(Objective):
Copy every line from the one that holds "In what direction" to the end of the records below, exactly and with nothing else, but without any pictures.

(Given information):
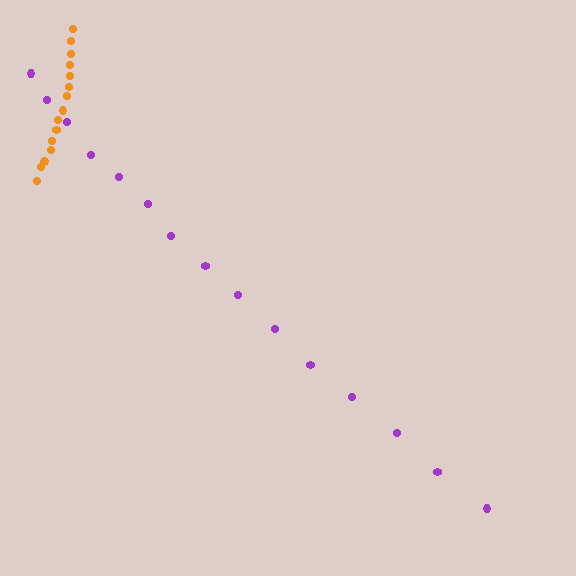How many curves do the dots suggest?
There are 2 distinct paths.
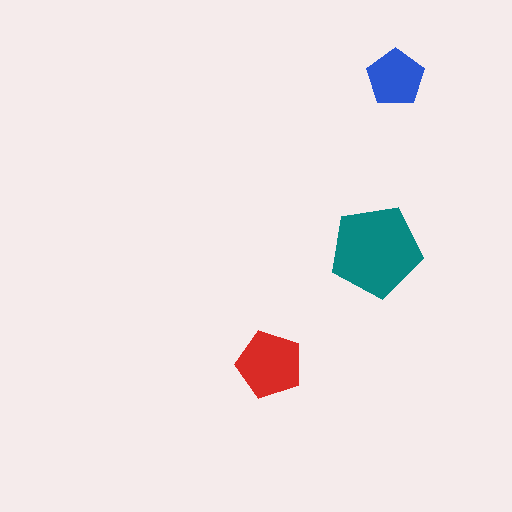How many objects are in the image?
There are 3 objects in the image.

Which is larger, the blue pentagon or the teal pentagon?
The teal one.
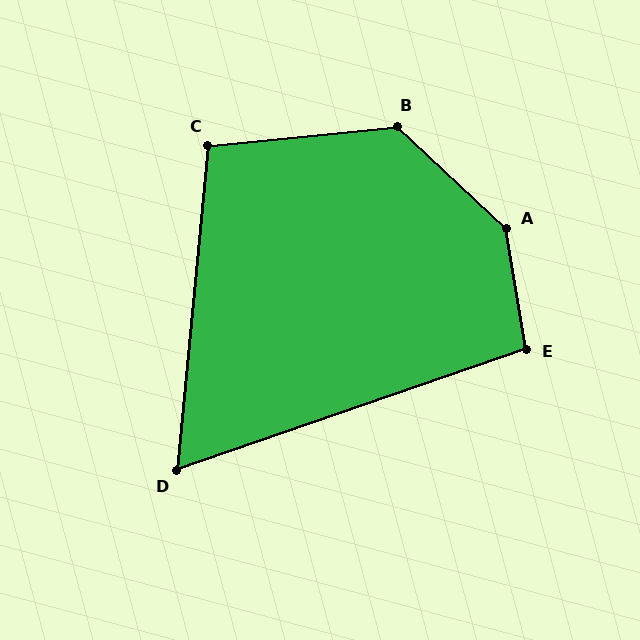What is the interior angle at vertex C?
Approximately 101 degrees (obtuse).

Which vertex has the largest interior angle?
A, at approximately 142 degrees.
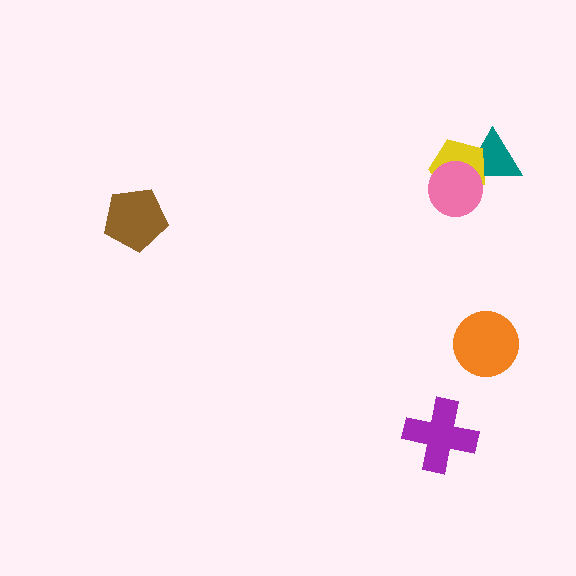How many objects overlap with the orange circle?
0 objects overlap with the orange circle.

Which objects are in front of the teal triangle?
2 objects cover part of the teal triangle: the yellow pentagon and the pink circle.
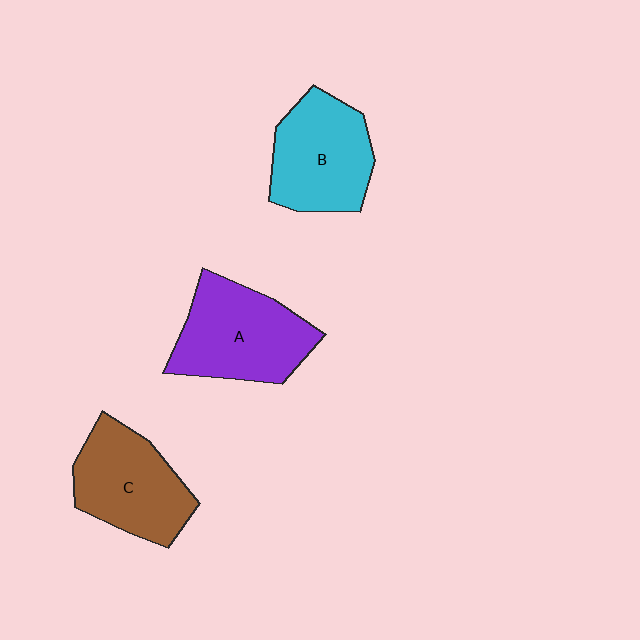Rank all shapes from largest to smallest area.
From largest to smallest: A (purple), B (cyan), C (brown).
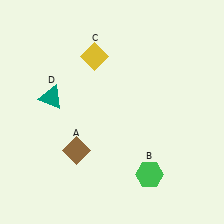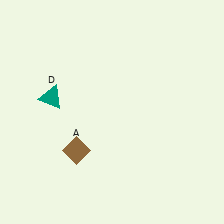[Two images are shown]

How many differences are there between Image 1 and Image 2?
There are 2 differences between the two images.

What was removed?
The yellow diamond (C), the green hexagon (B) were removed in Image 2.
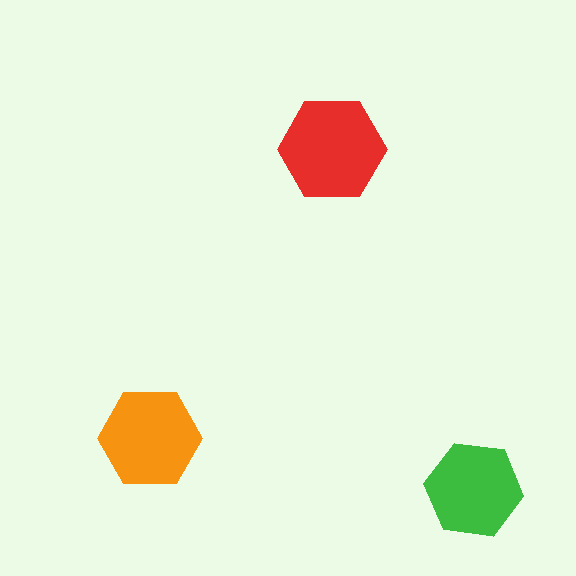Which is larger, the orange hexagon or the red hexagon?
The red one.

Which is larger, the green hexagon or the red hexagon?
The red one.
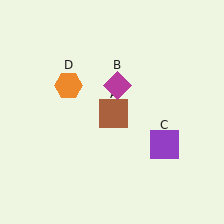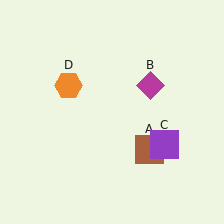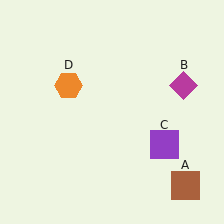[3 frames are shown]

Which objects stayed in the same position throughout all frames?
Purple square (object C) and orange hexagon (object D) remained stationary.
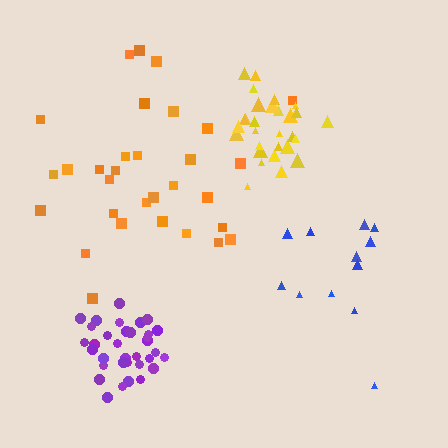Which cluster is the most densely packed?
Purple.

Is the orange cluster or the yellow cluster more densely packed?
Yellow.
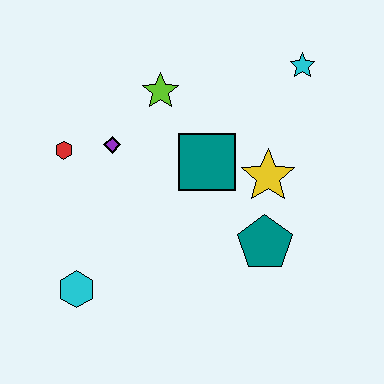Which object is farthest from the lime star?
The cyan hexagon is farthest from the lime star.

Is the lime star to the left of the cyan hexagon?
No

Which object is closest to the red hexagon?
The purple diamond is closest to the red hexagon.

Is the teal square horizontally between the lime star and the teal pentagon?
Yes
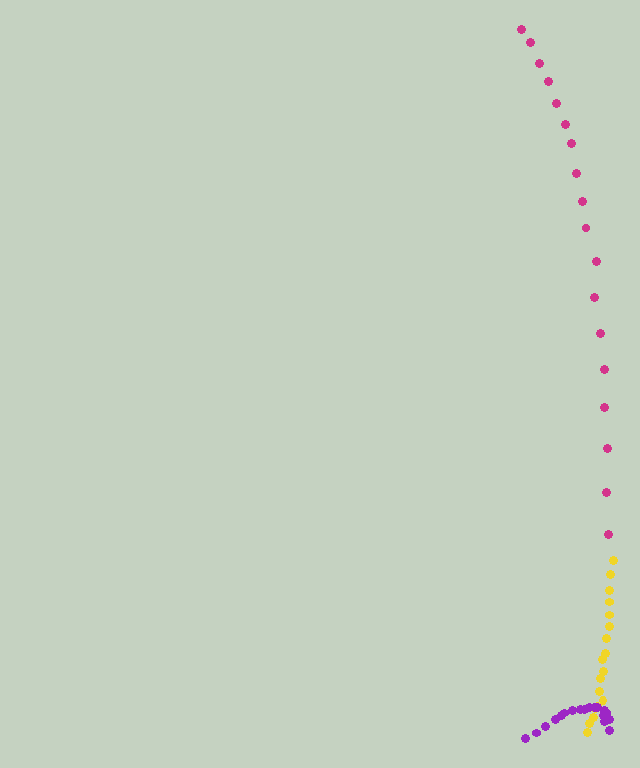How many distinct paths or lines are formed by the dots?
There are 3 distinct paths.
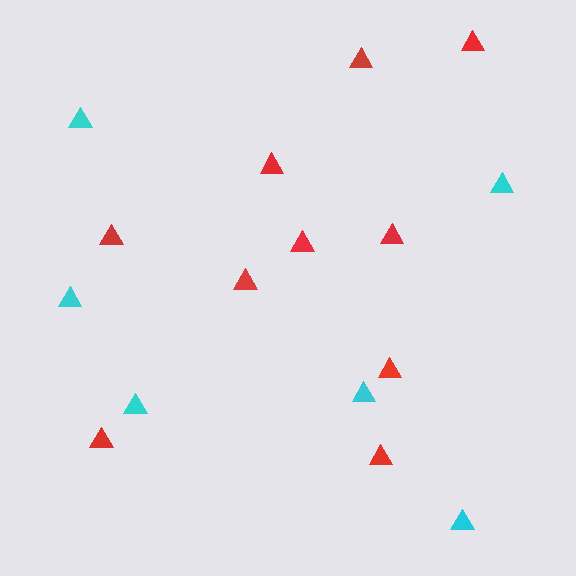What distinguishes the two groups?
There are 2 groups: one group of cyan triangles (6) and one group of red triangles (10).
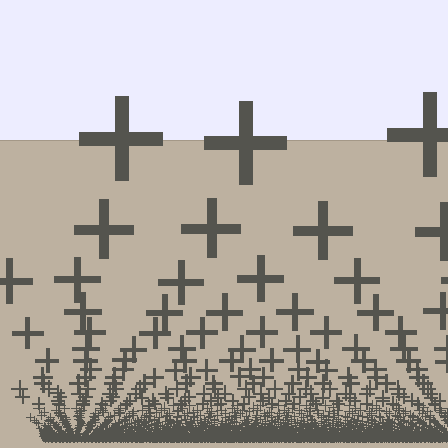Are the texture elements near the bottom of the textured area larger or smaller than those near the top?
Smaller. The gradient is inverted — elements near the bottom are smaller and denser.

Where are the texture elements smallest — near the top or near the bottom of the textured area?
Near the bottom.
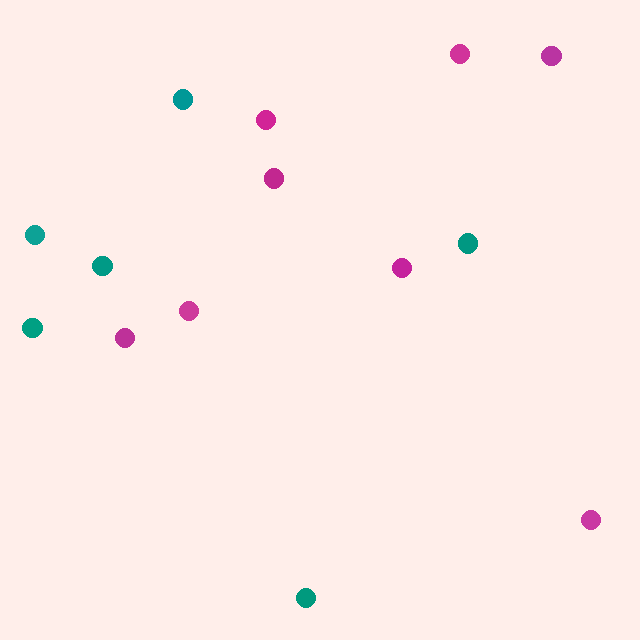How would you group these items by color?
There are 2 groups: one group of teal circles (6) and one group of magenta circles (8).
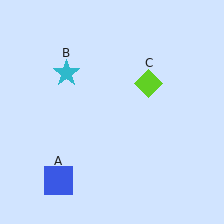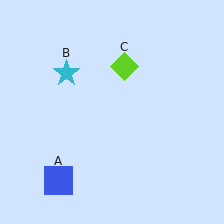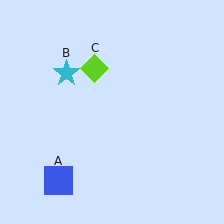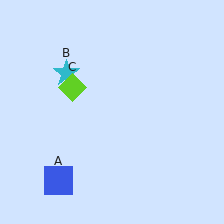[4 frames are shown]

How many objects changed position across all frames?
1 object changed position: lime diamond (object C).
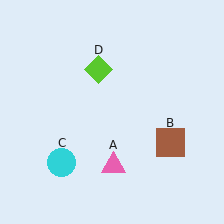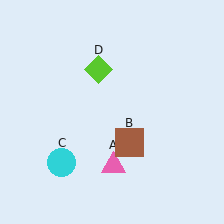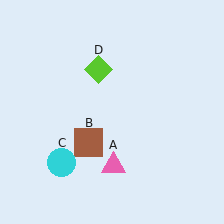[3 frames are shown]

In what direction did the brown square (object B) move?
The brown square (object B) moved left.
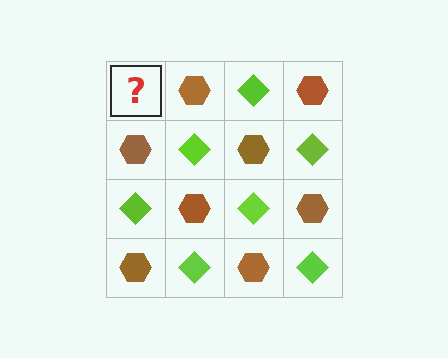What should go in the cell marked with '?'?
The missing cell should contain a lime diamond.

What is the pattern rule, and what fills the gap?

(Task solution):
In what direction did the brown square (object B) move?
The brown square (object B) moved left.
What should go in the cell marked with '?'?
The missing cell should contain a lime diamond.

What is the pattern rule, and what fills the gap?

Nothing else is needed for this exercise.